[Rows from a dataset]
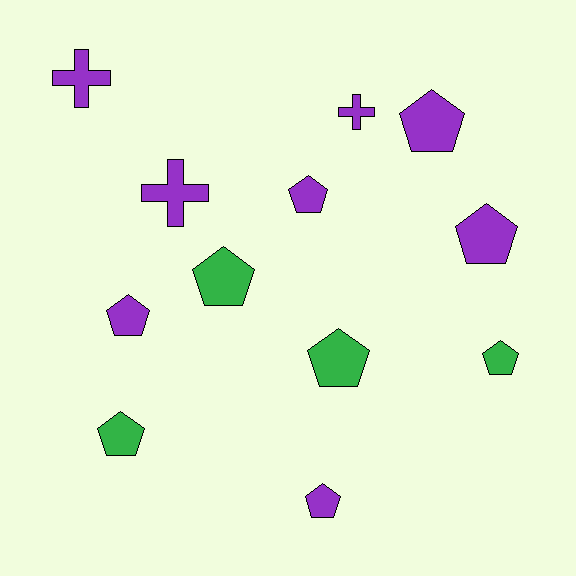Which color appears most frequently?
Purple, with 8 objects.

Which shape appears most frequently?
Pentagon, with 9 objects.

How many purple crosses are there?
There are 3 purple crosses.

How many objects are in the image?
There are 12 objects.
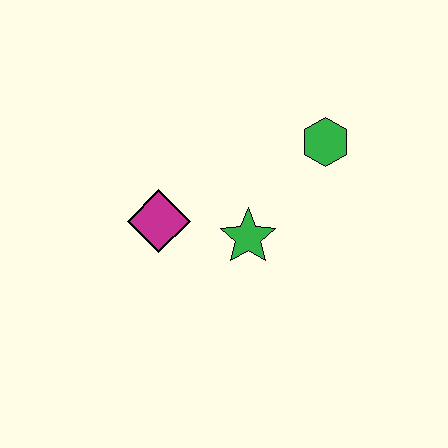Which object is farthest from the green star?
The green hexagon is farthest from the green star.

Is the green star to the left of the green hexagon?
Yes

## WHAT THIS TASK INVOLVES
Restate the data above word for word. Do not include the images.

## SOLUTION BELOW
Which color appears most frequently?
Purple, with 8 objects.

Which shape appears most frequently?
Pentagon, with 9 objects.

How many purple crosses are there?
There are 3 purple crosses.

How many objects are in the image?
There are 12 objects.
Which object is farthest from the green star?
The green hexagon is farthest from the green star.

Is the green star to the left of the green hexagon?
Yes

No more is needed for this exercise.